• **DATA SHOWN**:
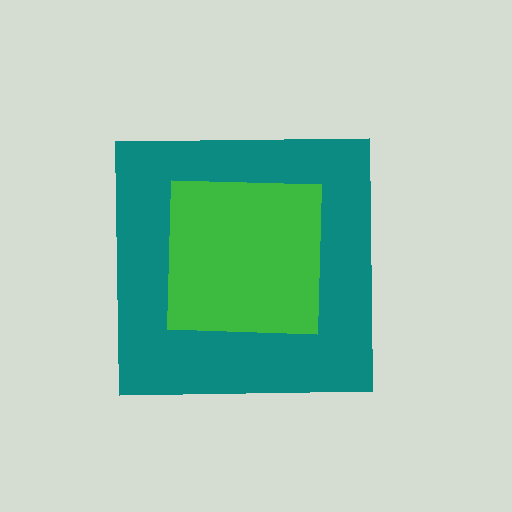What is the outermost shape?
The teal square.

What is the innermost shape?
The green square.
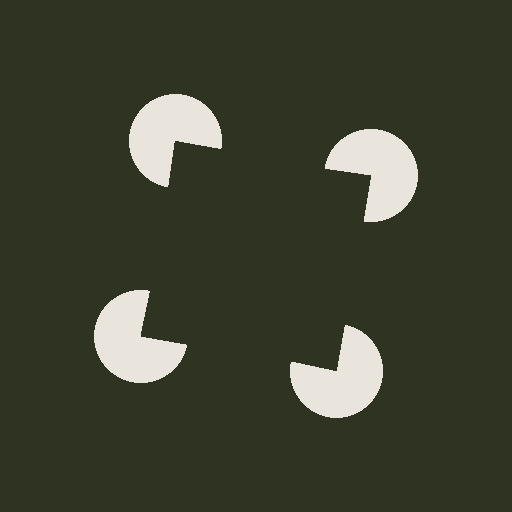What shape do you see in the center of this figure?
An illusory square — its edges are inferred from the aligned wedge cuts in the pac-man discs, not physically drawn.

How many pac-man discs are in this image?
There are 4 — one at each vertex of the illusory square.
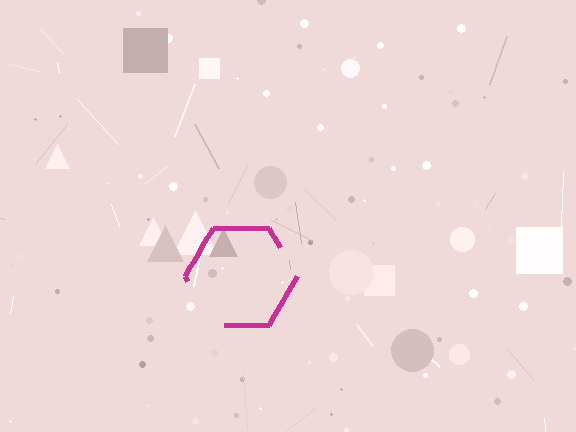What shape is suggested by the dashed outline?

• **EXERCISE BRIEF**: Please retype the entries above word for word, but only from the line containing "What shape do" through the last line, and without the pictures.

• **ANSWER**:
What shape do you see in the center of this figure?
An illusory square — its edges are inferred from the aligned wedge cuts in the pac-man discs, not physically drawn.

How many pac-man discs are in this image?
There are 4 — one at each vertex of the illusory square.
What shape is suggested by the dashed outline?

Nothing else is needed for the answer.